>> start Supplied entries

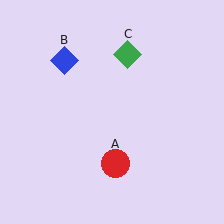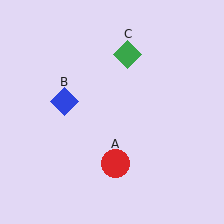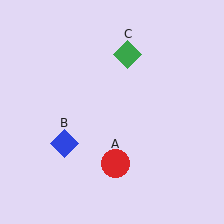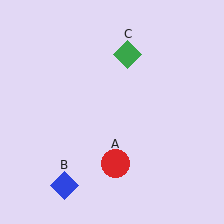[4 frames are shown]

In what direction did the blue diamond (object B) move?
The blue diamond (object B) moved down.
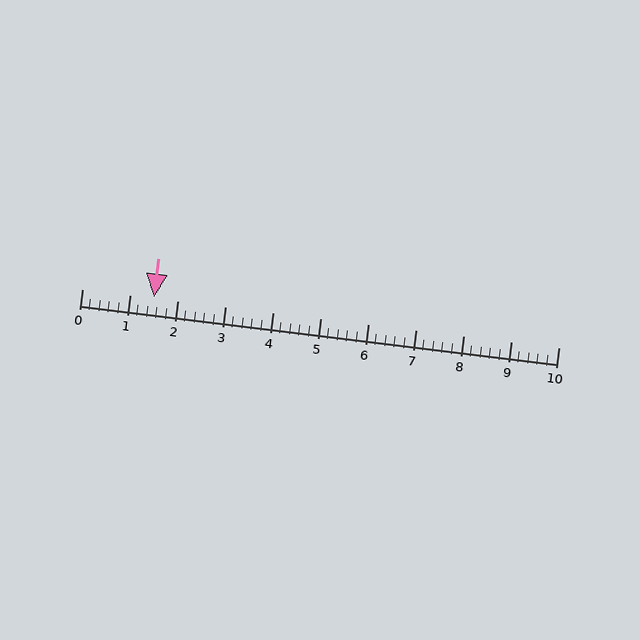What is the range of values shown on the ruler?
The ruler shows values from 0 to 10.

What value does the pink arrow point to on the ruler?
The pink arrow points to approximately 1.5.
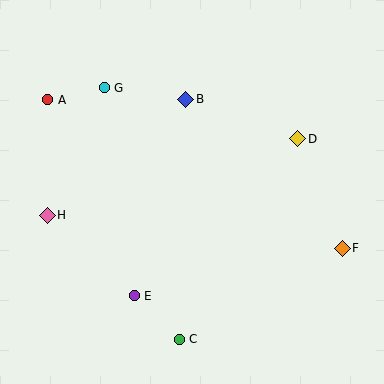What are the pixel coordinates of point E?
Point E is at (134, 296).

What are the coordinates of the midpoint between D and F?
The midpoint between D and F is at (320, 193).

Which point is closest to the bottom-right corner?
Point F is closest to the bottom-right corner.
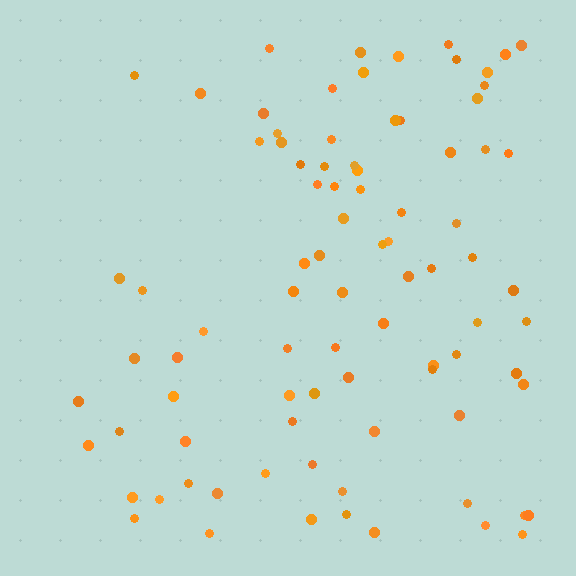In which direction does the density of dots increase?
From left to right, with the right side densest.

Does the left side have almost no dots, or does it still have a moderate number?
Still a moderate number, just noticeably fewer than the right.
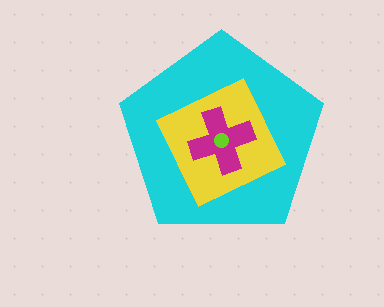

>> end Supplied entries

Exercise directions:
Print the lines from the one that contains "In which direction" through the last line of the data, exactly and in full, and no other lines. Pictures are not part of the copy.

Written solution:
In which direction does the density of dots increase?
From left to right, with the right side densest.

Does the left side have almost no dots, or does it still have a moderate number?
Still a moderate number, just noticeably fewer than the right.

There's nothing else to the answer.